TASK PROMPT: Every line from the line containing "How many distinct shapes can you identify?" through the final line of the data is to be printed exactly; no other line is to appear.

Stored records:
***
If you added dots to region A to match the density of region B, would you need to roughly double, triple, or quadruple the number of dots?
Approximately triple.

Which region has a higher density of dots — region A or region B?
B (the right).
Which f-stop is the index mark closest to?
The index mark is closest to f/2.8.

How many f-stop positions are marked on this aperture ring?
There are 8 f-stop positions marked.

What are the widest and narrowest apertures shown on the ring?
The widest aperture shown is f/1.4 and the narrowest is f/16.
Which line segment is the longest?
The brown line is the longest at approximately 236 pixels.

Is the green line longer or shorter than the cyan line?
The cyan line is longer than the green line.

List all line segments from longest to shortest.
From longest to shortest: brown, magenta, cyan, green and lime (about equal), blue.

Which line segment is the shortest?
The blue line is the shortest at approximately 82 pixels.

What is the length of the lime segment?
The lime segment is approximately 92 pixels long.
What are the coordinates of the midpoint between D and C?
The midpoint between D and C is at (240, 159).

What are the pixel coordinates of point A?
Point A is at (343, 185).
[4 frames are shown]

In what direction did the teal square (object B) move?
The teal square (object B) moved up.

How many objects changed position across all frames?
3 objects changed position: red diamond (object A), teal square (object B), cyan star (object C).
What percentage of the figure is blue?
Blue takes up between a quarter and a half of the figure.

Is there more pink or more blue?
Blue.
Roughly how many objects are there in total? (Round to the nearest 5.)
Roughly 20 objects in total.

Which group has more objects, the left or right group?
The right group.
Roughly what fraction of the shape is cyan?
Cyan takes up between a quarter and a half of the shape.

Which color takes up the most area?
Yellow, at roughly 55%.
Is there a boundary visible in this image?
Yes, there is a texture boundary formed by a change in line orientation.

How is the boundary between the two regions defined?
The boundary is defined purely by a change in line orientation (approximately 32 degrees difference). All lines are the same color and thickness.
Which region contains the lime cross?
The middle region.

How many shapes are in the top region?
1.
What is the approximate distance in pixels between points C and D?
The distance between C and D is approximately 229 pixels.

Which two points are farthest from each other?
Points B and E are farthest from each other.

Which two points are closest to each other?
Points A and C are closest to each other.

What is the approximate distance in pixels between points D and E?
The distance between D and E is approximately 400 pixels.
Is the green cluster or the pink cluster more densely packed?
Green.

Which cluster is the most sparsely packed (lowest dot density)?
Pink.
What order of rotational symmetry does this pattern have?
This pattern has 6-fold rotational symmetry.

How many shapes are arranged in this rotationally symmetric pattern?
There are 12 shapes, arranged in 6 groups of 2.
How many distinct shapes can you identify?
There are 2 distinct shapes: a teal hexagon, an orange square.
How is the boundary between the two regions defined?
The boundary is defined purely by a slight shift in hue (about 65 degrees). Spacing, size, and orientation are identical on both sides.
***
RESPONSE TO THE EXERCISE:
How many distinct shapes can you identify?
There are 2 distinct shapes: a teal hexagon, an orange square.
How is the boundary between the two regions defined?
The boundary is defined purely by a slight shift in hue (about 65 degrees). Spacing, size, and orientation are identical on both sides.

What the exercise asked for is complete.